• _Your objective_: The records below must be transcribed exactly. Do not include the pictures.
[begin Extracted entries]
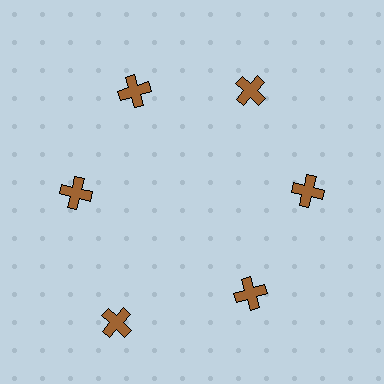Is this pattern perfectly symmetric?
No. The 6 brown crosses are arranged in a ring, but one element near the 7 o'clock position is pushed outward from the center, breaking the 6-fold rotational symmetry.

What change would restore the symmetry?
The symmetry would be restored by moving it inward, back onto the ring so that all 6 crosses sit at equal angles and equal distance from the center.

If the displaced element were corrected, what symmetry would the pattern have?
It would have 6-fold rotational symmetry — the pattern would map onto itself every 60 degrees.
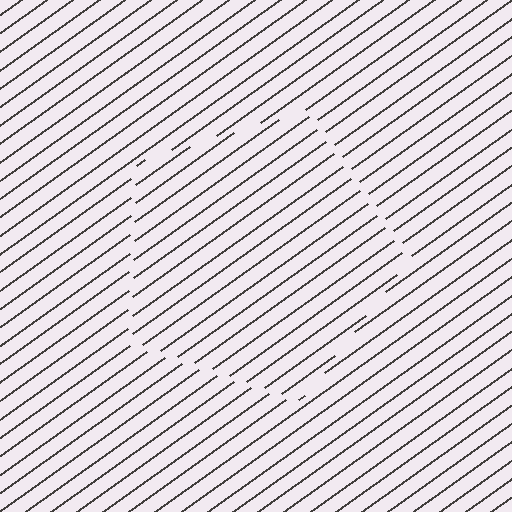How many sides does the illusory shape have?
5 sides — the line-ends trace a pentagon.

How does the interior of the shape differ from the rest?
The interior of the shape contains the same grating, shifted by half a period — the contour is defined by the phase discontinuity where line-ends from the inner and outer gratings abut.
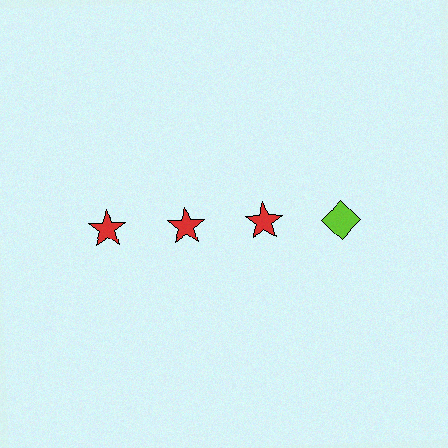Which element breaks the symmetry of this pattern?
The lime diamond in the top row, rightmost column breaks the symmetry. All other shapes are red stars.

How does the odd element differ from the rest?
It differs in both color (lime instead of red) and shape (diamond instead of star).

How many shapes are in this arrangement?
There are 4 shapes arranged in a grid pattern.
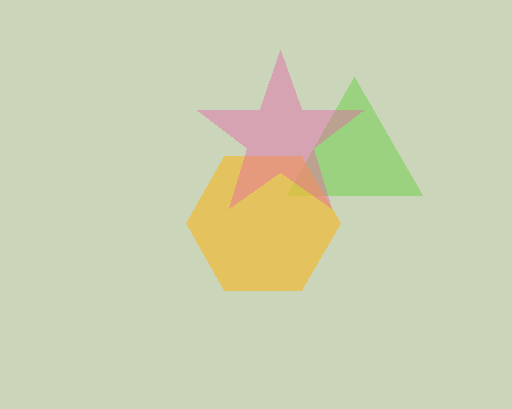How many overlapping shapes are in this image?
There are 3 overlapping shapes in the image.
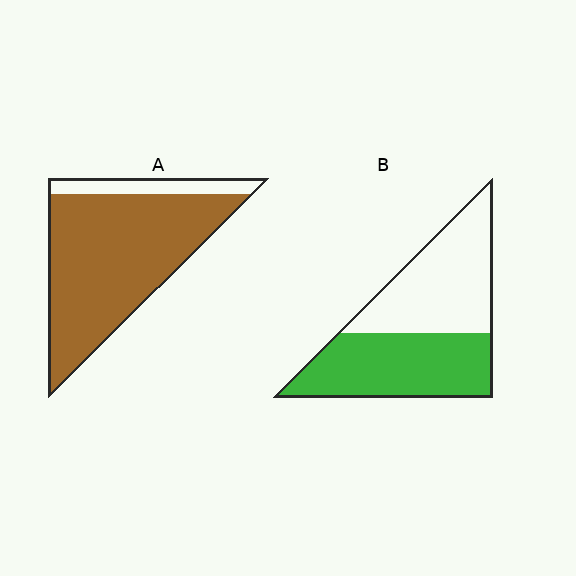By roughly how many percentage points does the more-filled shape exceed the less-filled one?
By roughly 35 percentage points (A over B).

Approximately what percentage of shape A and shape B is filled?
A is approximately 85% and B is approximately 50%.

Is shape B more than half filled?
Roughly half.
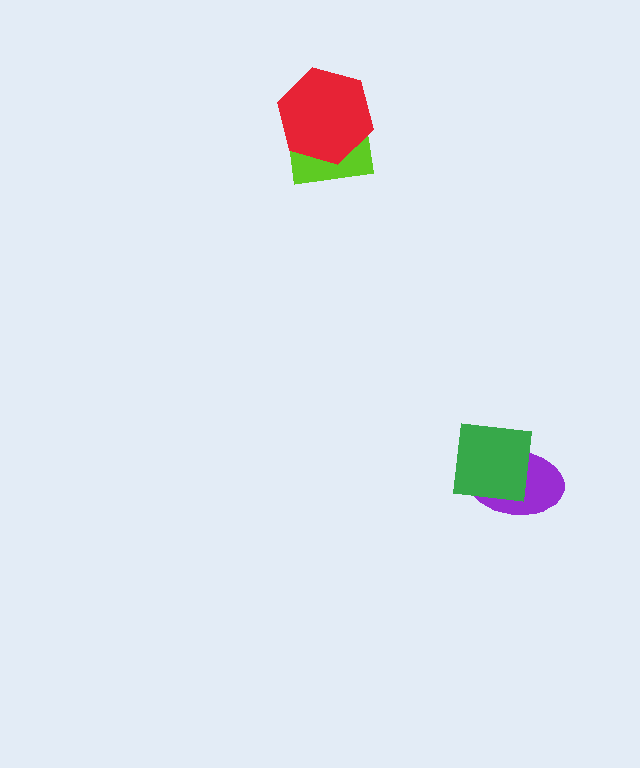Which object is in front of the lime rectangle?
The red hexagon is in front of the lime rectangle.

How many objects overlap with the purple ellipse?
1 object overlaps with the purple ellipse.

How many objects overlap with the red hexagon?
1 object overlaps with the red hexagon.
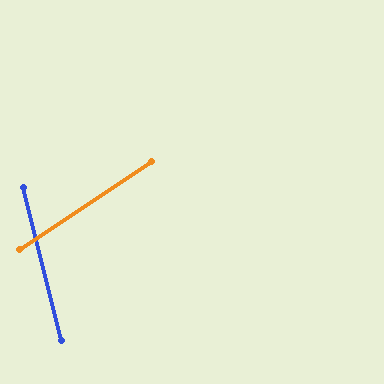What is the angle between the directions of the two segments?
Approximately 70 degrees.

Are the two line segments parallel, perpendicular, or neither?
Neither parallel nor perpendicular — they differ by about 70°.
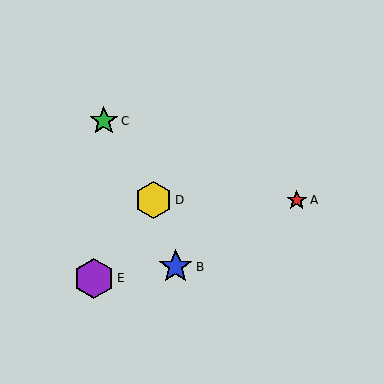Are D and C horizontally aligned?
No, D is at y≈200 and C is at y≈121.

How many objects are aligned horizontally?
2 objects (A, D) are aligned horizontally.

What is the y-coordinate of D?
Object D is at y≈200.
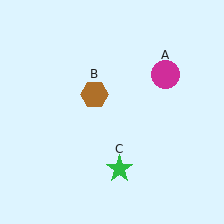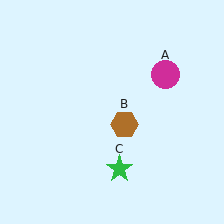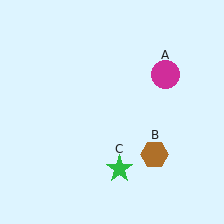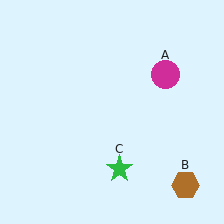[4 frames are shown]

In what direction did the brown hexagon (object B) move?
The brown hexagon (object B) moved down and to the right.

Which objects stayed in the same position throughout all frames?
Magenta circle (object A) and green star (object C) remained stationary.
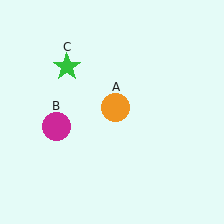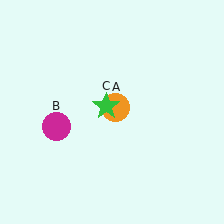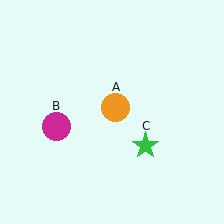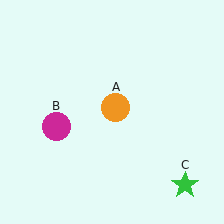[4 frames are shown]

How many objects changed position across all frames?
1 object changed position: green star (object C).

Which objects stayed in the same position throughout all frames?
Orange circle (object A) and magenta circle (object B) remained stationary.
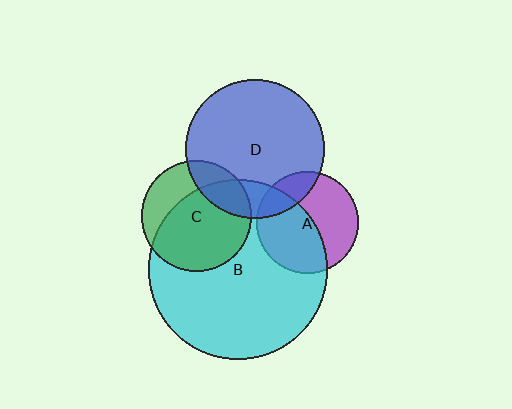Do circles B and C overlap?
Yes.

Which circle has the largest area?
Circle B (cyan).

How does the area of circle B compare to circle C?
Approximately 2.6 times.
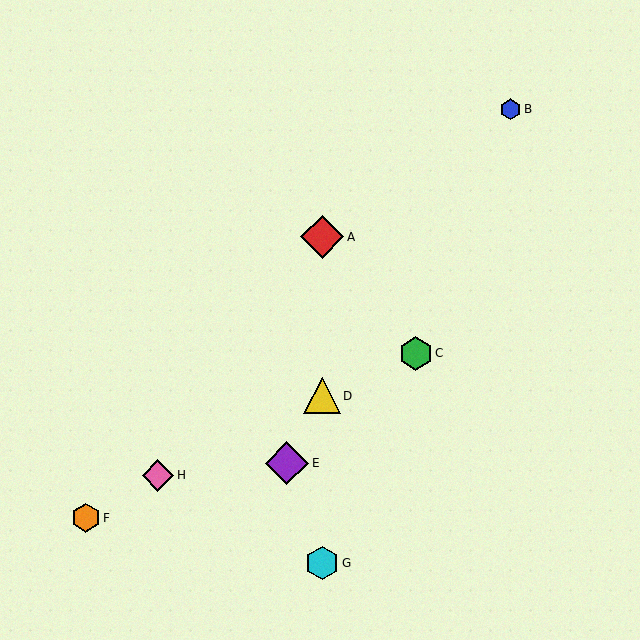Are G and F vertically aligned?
No, G is at x≈322 and F is at x≈86.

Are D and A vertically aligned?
Yes, both are at x≈322.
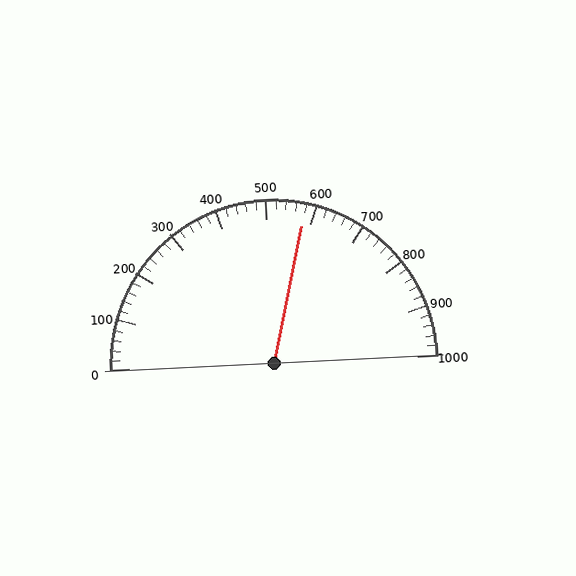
[end Extracted entries]
• _Finished answer_:
Is this pattern perfectly symmetric?
No. The 6 brown crosses are arranged in a ring, but one element near the 7 o'clock position is pushed outward from the center, breaking the 6-fold rotational symmetry.

What change would restore the symmetry?
The symmetry would be restored by moving it inward, back onto the ring so that all 6 crosses sit at equal angles and equal distance from the center.

If the displaced element were corrected, what symmetry would the pattern have?
It would have 6-fold rotational symmetry — the pattern would map onto itself every 60 degrees.
How many sides does the illusory shape have?
5 sides — the line-ends trace a pentagon.

How does the interior of the shape differ from the rest?
The interior of the shape contains the same grating, shifted by half a period — the contour is defined by the phase discontinuity where line-ends from the inner and outer gratings abut.
Which element breaks the symmetry of this pattern?
The lime diamond in the top row, rightmost column breaks the symmetry. All other shapes are red stars.

How does the odd element differ from the rest?
It differs in both color (lime instead of red) and shape (diamond instead of star).

How many shapes are in this arrangement?
There are 4 shapes arranged in a grid pattern.
How many overlapping shapes are in this image?
There are 3 overlapping shapes in the image.
By roughly how many percentage points does the more-filled shape exceed the less-filled one?
By roughly 35 percentage points (A over B).

Approximately what percentage of shape A and shape B is filled?
A is approximately 85% and B is approximately 50%.

Is shape B more than half filled?
Roughly half.
Which object is in front of the lime rectangle?
The red hexagon is in front of the lime rectangle.

How many objects overlap with the purple ellipse?
1 object overlaps with the purple ellipse.

How many objects overlap with the red hexagon?
1 object overlaps with the red hexagon.
What is the angle between the directions of the two segments?
Approximately 70 degrees.

Are the two line segments parallel, perpendicular, or neither?
Neither parallel nor perpendicular — they differ by about 70°.
Are D and C horizontally aligned?
No, D is at y≈200 and C is at y≈121.

How many objects are aligned horizontally?
2 objects (A, D) are aligned horizontally.

What is the y-coordinate of D?
Object D is at y≈200.
[4 frames are shown]

In what direction did the brown hexagon (object B) move?
The brown hexagon (object B) moved down and to the right.

Which objects stayed in the same position throughout all frames?
Magenta circle (object A) and green star (object C) remained stationary.
[4 frames are shown]

How many objects changed position across all frames?
1 object changed position: green star (object C).

Which objects stayed in the same position throughout all frames?
Orange circle (object A) and magenta circle (object B) remained stationary.
Do circles B and C overlap?
Yes.

Which circle has the largest area?
Circle B (cyan).

How does the area of circle B compare to circle C?
Approximately 2.6 times.
Are G and F vertically aligned?
No, G is at x≈322 and F is at x≈86.

Are D and A vertically aligned?
Yes, both are at x≈322.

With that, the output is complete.